Data rows start

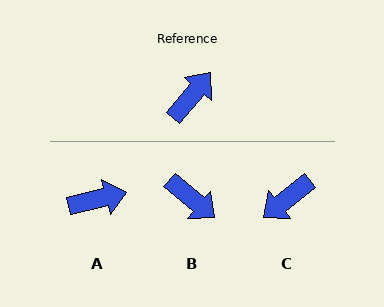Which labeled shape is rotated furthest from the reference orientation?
C, about 169 degrees away.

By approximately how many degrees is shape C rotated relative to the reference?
Approximately 169 degrees counter-clockwise.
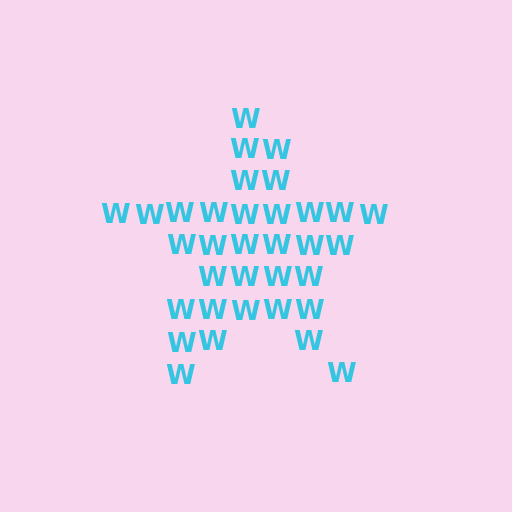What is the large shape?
The large shape is a star.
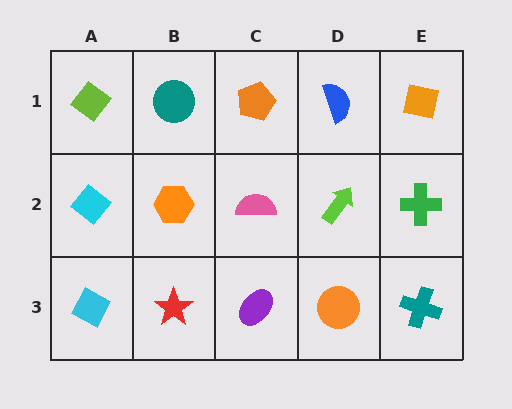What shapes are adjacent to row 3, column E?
A green cross (row 2, column E), an orange circle (row 3, column D).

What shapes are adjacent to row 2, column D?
A blue semicircle (row 1, column D), an orange circle (row 3, column D), a pink semicircle (row 2, column C), a green cross (row 2, column E).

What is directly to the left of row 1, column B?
A lime diamond.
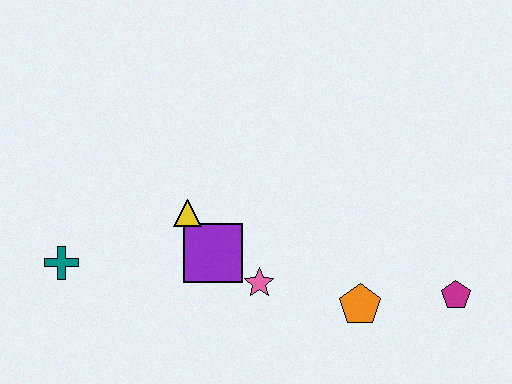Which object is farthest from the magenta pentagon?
The teal cross is farthest from the magenta pentagon.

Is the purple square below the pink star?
No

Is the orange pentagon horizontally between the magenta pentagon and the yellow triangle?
Yes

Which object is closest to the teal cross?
The yellow triangle is closest to the teal cross.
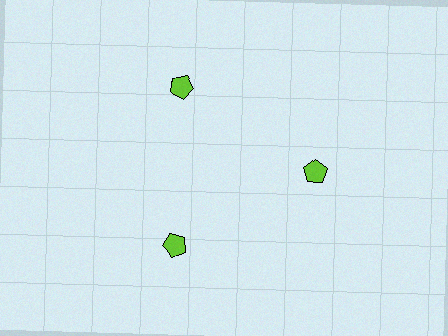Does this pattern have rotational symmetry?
Yes, this pattern has 3-fold rotational symmetry. It looks the same after rotating 120 degrees around the center.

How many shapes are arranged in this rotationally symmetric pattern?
There are 3 shapes, arranged in 3 groups of 1.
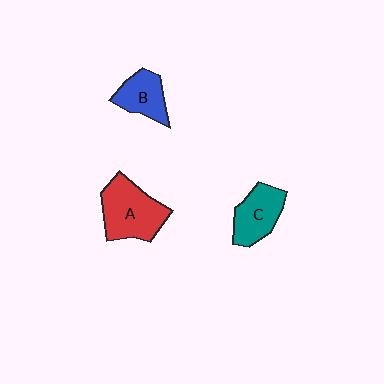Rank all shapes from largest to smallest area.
From largest to smallest: A (red), C (teal), B (blue).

Data rows end

Instruction. Repeat only the lines from the one with "Which object is closest to the teal cross?" through the end of the data, both included and exactly as written. Pictures stay out of the copy.

Written reply.
Which object is closest to the teal cross?
The yellow triangle is closest to the teal cross.
Does this pattern have rotational symmetry?
Yes, this pattern has 3-fold rotational symmetry. It looks the same after rotating 120 degrees around the center.

How many shapes are arranged in this rotationally symmetric pattern?
There are 3 shapes, arranged in 3 groups of 1.
Rank all shapes from largest to smallest area.
From largest to smallest: A (red), C (teal), B (blue).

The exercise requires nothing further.